Entries on basic geometric figures >>
>>

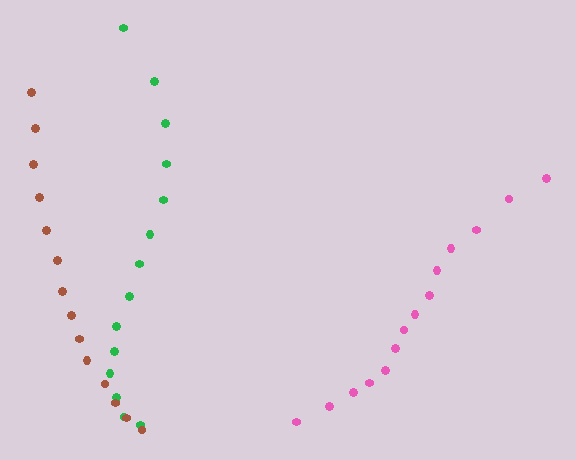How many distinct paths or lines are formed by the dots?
There are 3 distinct paths.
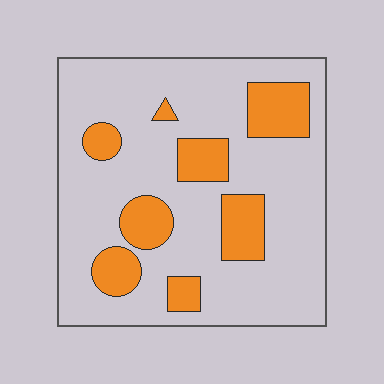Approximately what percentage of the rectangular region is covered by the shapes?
Approximately 20%.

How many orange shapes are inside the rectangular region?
8.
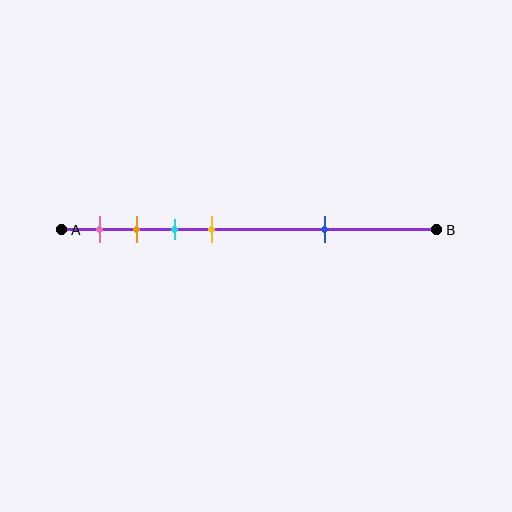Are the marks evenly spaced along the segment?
No, the marks are not evenly spaced.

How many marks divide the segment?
There are 5 marks dividing the segment.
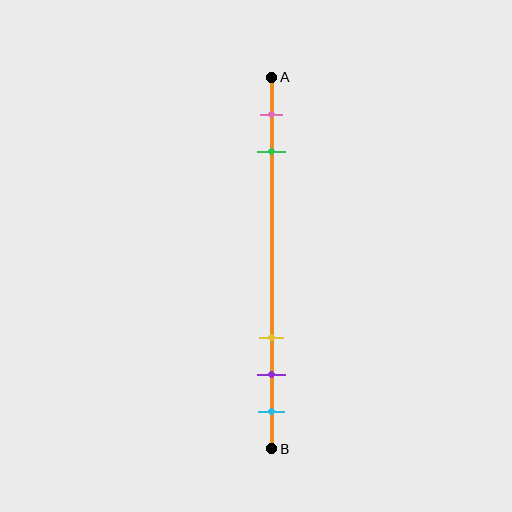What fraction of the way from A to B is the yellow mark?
The yellow mark is approximately 70% (0.7) of the way from A to B.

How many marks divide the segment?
There are 5 marks dividing the segment.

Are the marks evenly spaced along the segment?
No, the marks are not evenly spaced.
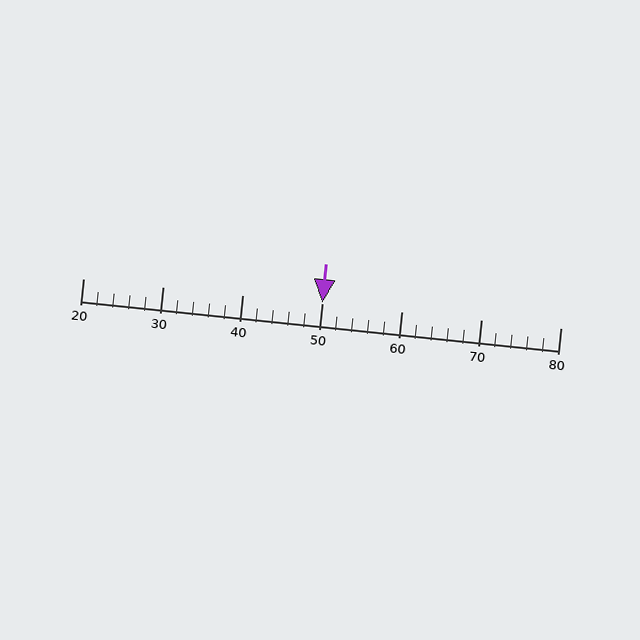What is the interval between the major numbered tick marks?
The major tick marks are spaced 10 units apart.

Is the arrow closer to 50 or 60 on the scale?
The arrow is closer to 50.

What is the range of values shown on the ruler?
The ruler shows values from 20 to 80.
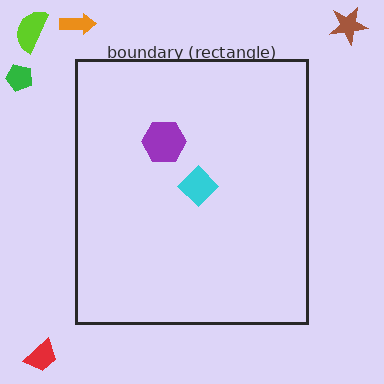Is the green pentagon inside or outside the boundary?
Outside.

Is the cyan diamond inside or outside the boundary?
Inside.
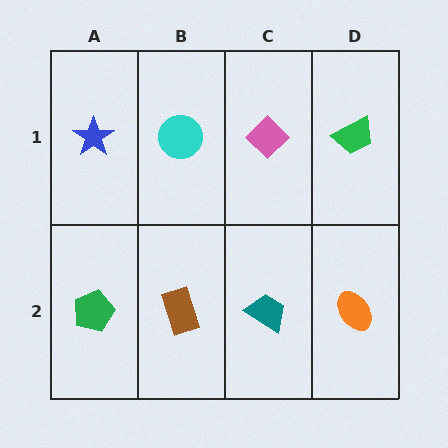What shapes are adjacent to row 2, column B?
A cyan circle (row 1, column B), a green pentagon (row 2, column A), a teal trapezoid (row 2, column C).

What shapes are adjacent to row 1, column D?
An orange ellipse (row 2, column D), a pink diamond (row 1, column C).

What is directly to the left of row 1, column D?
A pink diamond.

<<

DO THIS >>
Repeat the material verbatim. Do not carry over any picture.

FULL RESPONSE >>
How many distinct paths or lines are formed by the dots?
There are 3 distinct paths.
Approximately what percentage of the rectangular region is covered by the shapes?
Approximately 20%.

How many orange shapes are inside the rectangular region?
8.
Are the marks evenly spaced along the segment?
No, the marks are not evenly spaced.

How many marks divide the segment?
There are 5 marks dividing the segment.
What fraction of the way from A to B is the yellow mark?
The yellow mark is approximately 70% (0.7) of the way from A to B.

How many marks divide the segment?
There are 5 marks dividing the segment.

Are the marks evenly spaced along the segment?
No, the marks are not evenly spaced.
What is the interval between the major numbered tick marks?
The major tick marks are spaced 10 units apart.

Is the arrow closer to 50 or 60 on the scale?
The arrow is closer to 50.

What is the range of values shown on the ruler?
The ruler shows values from 20 to 80.
Is the green pentagon inside or outside the boundary?
Outside.

Is the cyan diamond inside or outside the boundary?
Inside.
What shapes are adjacent to row 2, column B?
A cyan circle (row 1, column B), a green pentagon (row 2, column A), a teal trapezoid (row 2, column C).

What shapes are adjacent to row 1, column D?
An orange ellipse (row 2, column D), a pink diamond (row 1, column C).

What is directly to the left of row 1, column D?
A pink diamond.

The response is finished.